__Exercise inputs__:
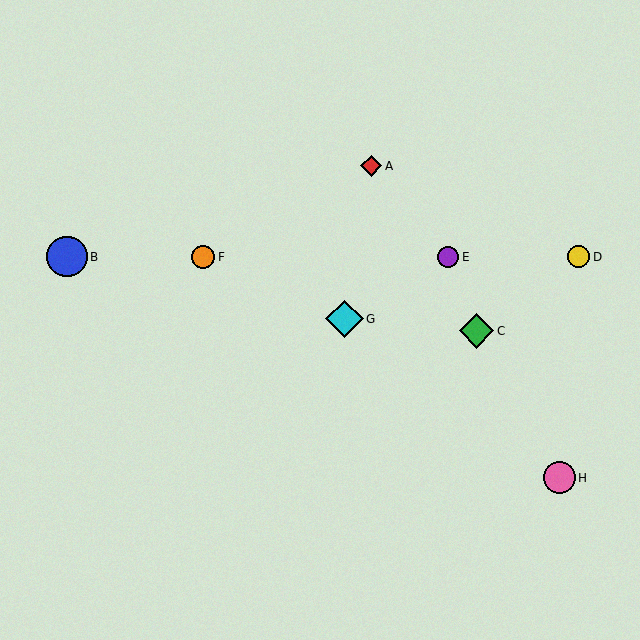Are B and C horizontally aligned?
No, B is at y≈257 and C is at y≈331.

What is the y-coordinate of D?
Object D is at y≈257.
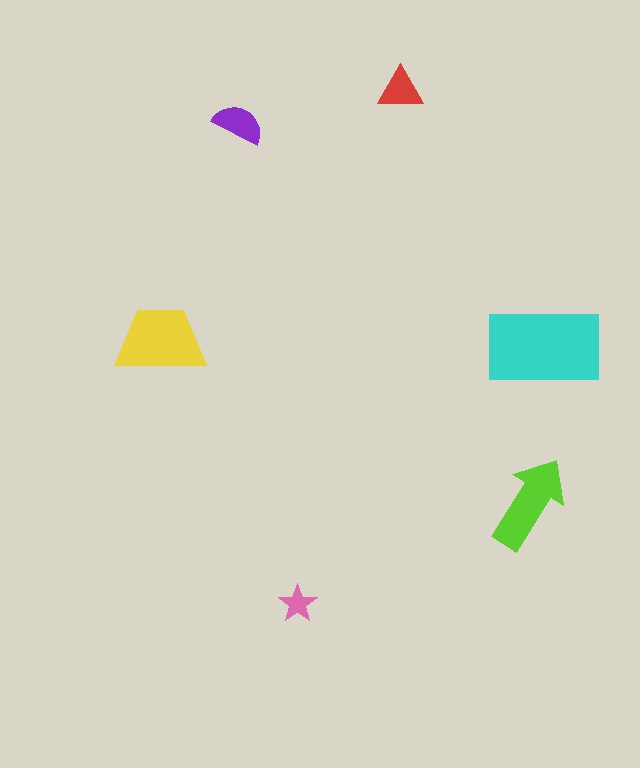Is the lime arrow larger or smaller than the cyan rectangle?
Smaller.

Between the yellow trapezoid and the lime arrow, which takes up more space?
The yellow trapezoid.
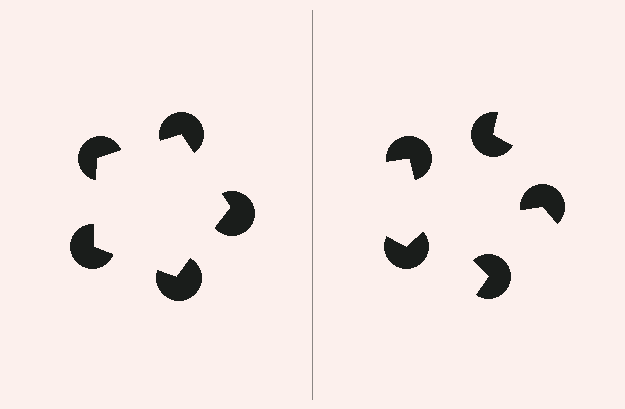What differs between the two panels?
The pac-man discs are positioned identically on both sides; only the wedge orientations differ. On the left they align to a pentagon; on the right they are misaligned.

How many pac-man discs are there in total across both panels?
10 — 5 on each side.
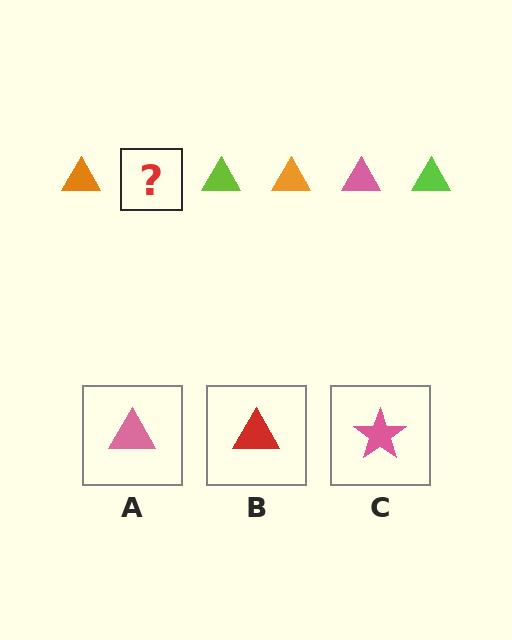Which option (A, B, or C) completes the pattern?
A.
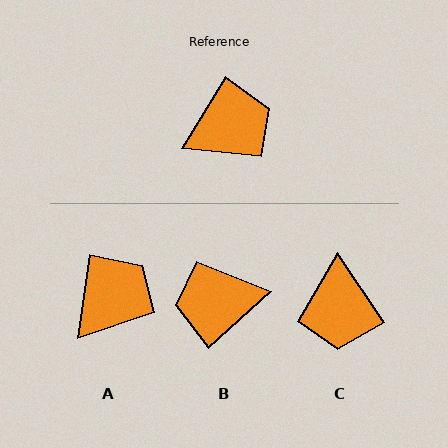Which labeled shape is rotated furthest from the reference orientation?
B, about 164 degrees away.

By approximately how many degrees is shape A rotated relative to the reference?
Approximately 24 degrees counter-clockwise.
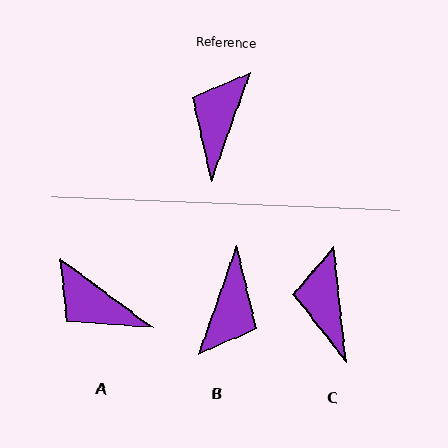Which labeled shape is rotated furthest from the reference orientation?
B, about 180 degrees away.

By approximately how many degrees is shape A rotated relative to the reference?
Approximately 73 degrees counter-clockwise.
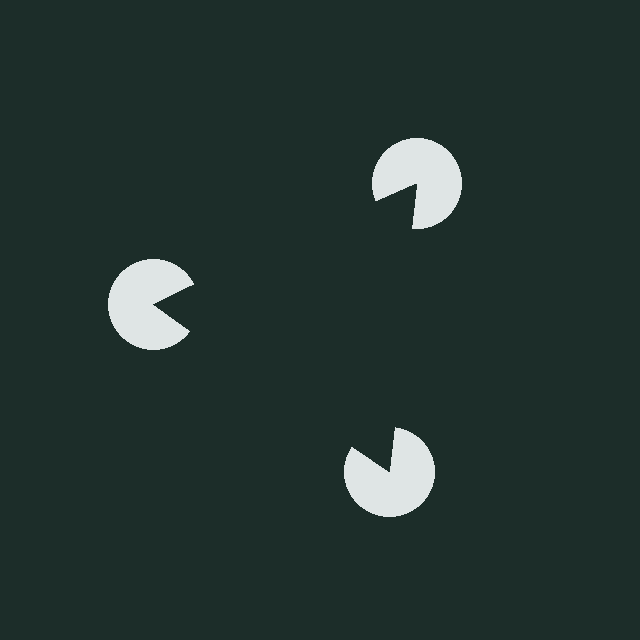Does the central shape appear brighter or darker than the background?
It typically appears slightly darker than the background, even though no actual brightness change is drawn.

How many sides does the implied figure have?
3 sides.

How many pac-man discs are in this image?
There are 3 — one at each vertex of the illusory triangle.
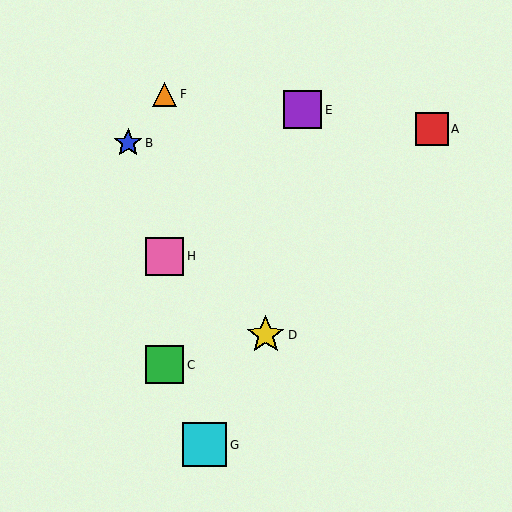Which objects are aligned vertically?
Objects C, F, H are aligned vertically.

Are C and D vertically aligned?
No, C is at x≈164 and D is at x≈266.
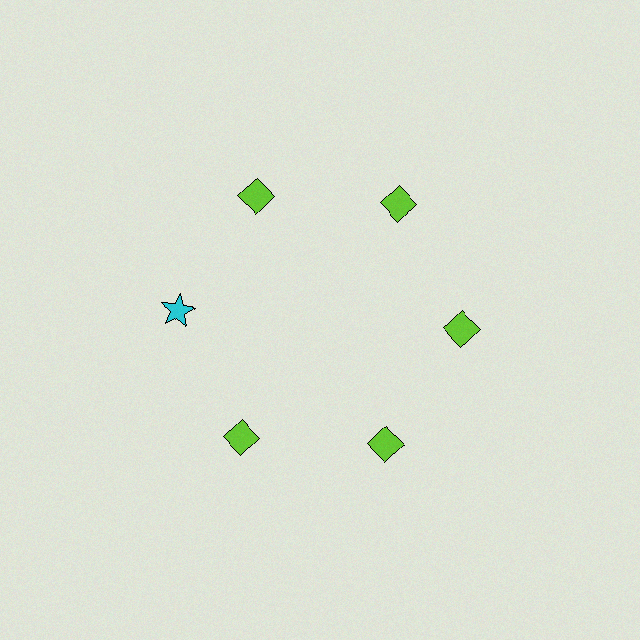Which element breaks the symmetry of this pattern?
The cyan star at roughly the 9 o'clock position breaks the symmetry. All other shapes are lime diamonds.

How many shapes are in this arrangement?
There are 6 shapes arranged in a ring pattern.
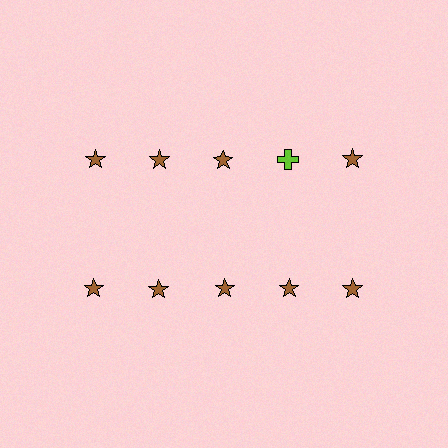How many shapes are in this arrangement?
There are 10 shapes arranged in a grid pattern.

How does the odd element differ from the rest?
It differs in both color (lime instead of brown) and shape (cross instead of star).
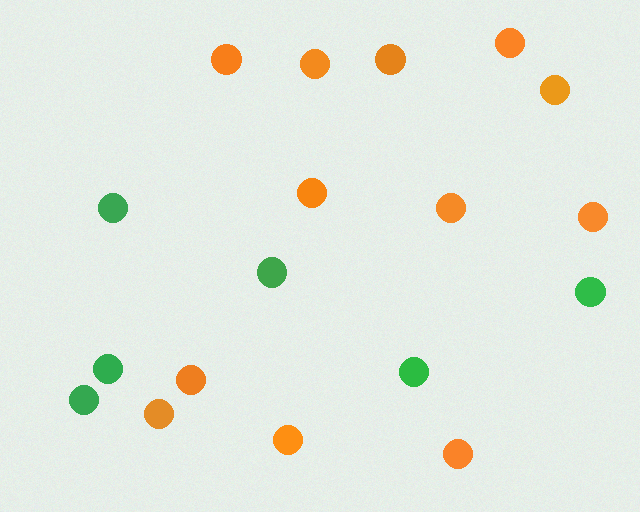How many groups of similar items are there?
There are 2 groups: one group of orange circles (12) and one group of green circles (6).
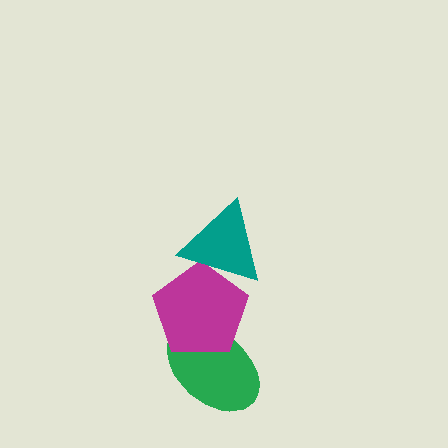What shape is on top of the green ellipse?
The magenta pentagon is on top of the green ellipse.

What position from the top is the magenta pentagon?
The magenta pentagon is 2nd from the top.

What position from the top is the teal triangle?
The teal triangle is 1st from the top.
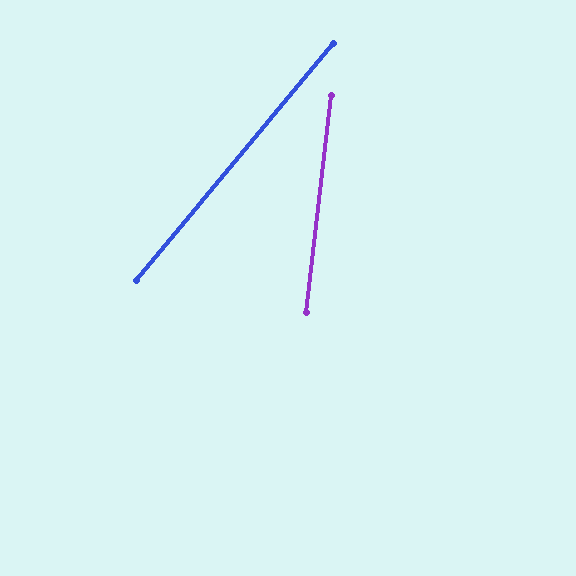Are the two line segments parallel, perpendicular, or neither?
Neither parallel nor perpendicular — they differ by about 33°.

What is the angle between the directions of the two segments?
Approximately 33 degrees.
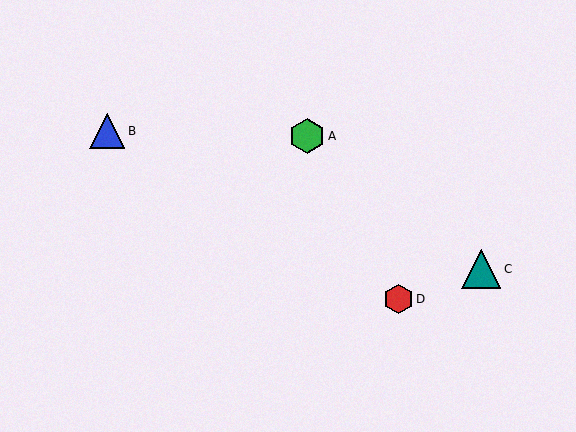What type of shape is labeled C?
Shape C is a teal triangle.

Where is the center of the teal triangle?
The center of the teal triangle is at (481, 269).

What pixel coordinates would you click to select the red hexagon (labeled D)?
Click at (398, 299) to select the red hexagon D.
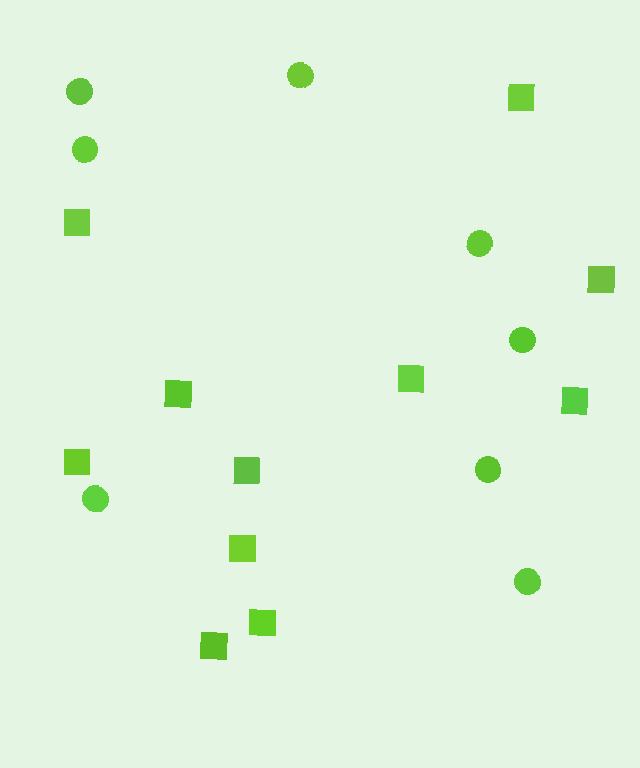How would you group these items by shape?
There are 2 groups: one group of circles (8) and one group of squares (11).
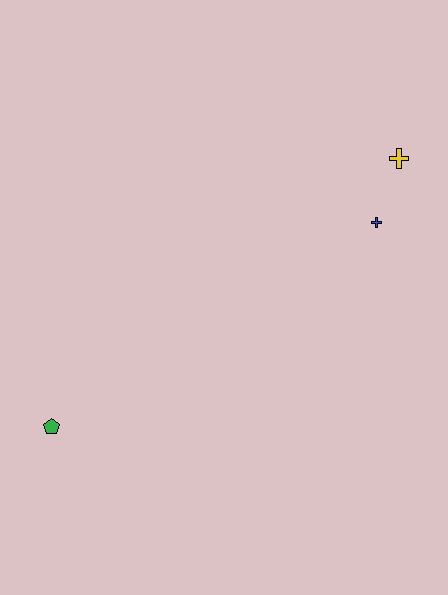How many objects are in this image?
There are 3 objects.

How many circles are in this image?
There are no circles.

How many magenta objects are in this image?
There are no magenta objects.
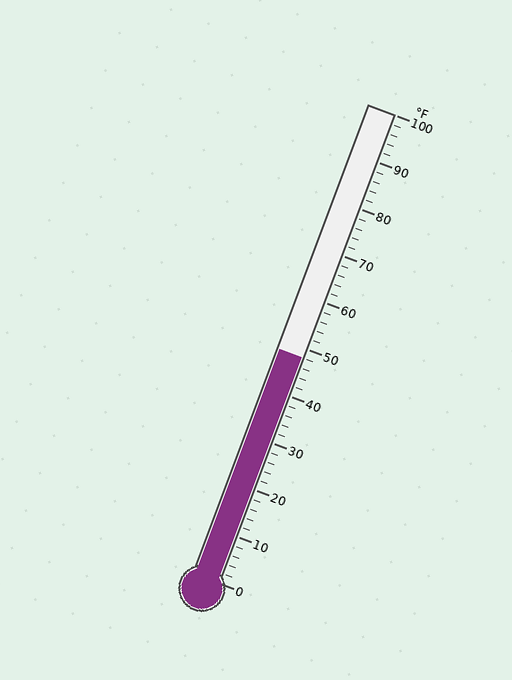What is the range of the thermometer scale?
The thermometer scale ranges from 0°F to 100°F.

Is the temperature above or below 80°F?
The temperature is below 80°F.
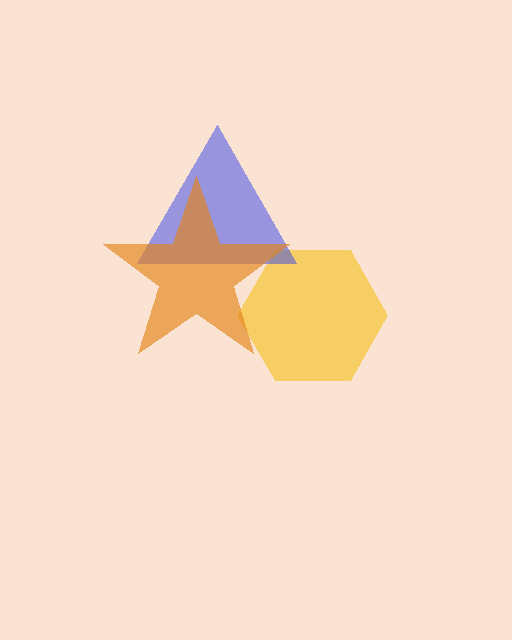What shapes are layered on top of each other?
The layered shapes are: a yellow hexagon, a blue triangle, an orange star.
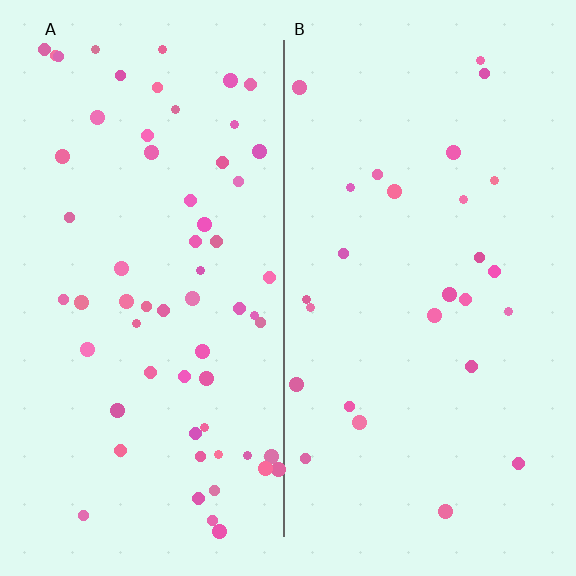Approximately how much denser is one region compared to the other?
Approximately 2.3× — region A over region B.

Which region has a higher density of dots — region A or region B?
A (the left).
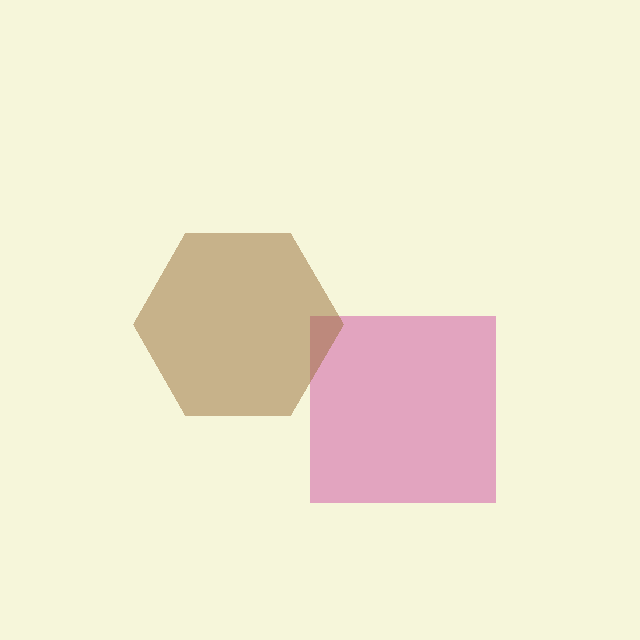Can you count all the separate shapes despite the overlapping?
Yes, there are 2 separate shapes.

__Aim of the task__: Strip out the images, then output the records above word for word.

__Response to this exercise__:
Are B and C horizontally aligned?
No, B is at y≈257 and C is at y≈331.

What is the y-coordinate of D?
Object D is at y≈257.
Is the lime arrow larger or smaller than the cyan rectangle?
Smaller.

Between the yellow trapezoid and the lime arrow, which takes up more space?
The yellow trapezoid.
What differs between the two panels?
The pac-man discs are positioned identically on both sides; only the wedge orientations differ. On the left they align to a pentagon; on the right they are misaligned.

How many pac-man discs are there in total across both panels?
10 — 5 on each side.
Which option (A, B, or C) completes the pattern?
A.
Which labeled shape is rotated furthest from the reference orientation?
B, about 164 degrees away.

By approximately how many degrees is shape A rotated relative to the reference?
Approximately 24 degrees counter-clockwise.
Which labeled shape is rotated furthest from the reference orientation?
B, about 180 degrees away.

By approximately how many degrees is shape A rotated relative to the reference?
Approximately 73 degrees counter-clockwise.
Does the central shape appear brighter or darker than the background?
It typically appears slightly darker than the background, even though no actual brightness change is drawn.

How many sides does the implied figure have?
3 sides.

How many pac-man discs are in this image?
There are 3 — one at each vertex of the illusory triangle.
Which objects are aligned vertically?
Objects C, F, H are aligned vertically.

Are C and D vertically aligned?
No, C is at x≈164 and D is at x≈266.
Which element breaks the symmetry of this pattern?
The cyan star at roughly the 9 o'clock position breaks the symmetry. All other shapes are lime diamonds.

How many shapes are in this arrangement?
There are 6 shapes arranged in a ring pattern.
How many shapes are in this arrangement?
There are 10 shapes arranged in a grid pattern.

How does the odd element differ from the rest?
It differs in both color (lime instead of brown) and shape (cross instead of star).
How many groups of similar items are there?
There are 2 groups: one group of orange circles (12) and one group of green circles (6).
What shape is on top of the green ellipse?
The magenta pentagon is on top of the green ellipse.

What position from the top is the magenta pentagon?
The magenta pentagon is 2nd from the top.

What position from the top is the teal triangle?
The teal triangle is 1st from the top.
Are the two line segments parallel, perpendicular, or neither?
Neither parallel nor perpendicular — they differ by about 33°.

What is the angle between the directions of the two segments?
Approximately 33 degrees.
What type of shape is labeled C?
Shape C is a teal triangle.

Where is the center of the teal triangle?
The center of the teal triangle is at (481, 269).

What pixel coordinates would you click to select the red hexagon (labeled D)?
Click at (398, 299) to select the red hexagon D.
How would you group these items by shape?
There are 2 groups: one group of circles (8) and one group of squares (11).
How many objects are in this image?
There are 3 objects.

How many circles are in this image?
There are no circles.

How many magenta objects are in this image?
There are no magenta objects.
What is the range of the thermometer scale?
The thermometer scale ranges from 0°F to 100°F.

Is the temperature above or below 80°F?
The temperature is below 80°F.
What shapes are layered on top of each other?
The layered shapes are: a yellow hexagon, a blue triangle, an orange star.
Approximately how much denser is one region compared to the other?
Approximately 2.3× — region A over region B.

Which region has a higher density of dots — region A or region B?
A (the left).
Can you count all the separate shapes despite the overlapping?
Yes, there are 2 separate shapes.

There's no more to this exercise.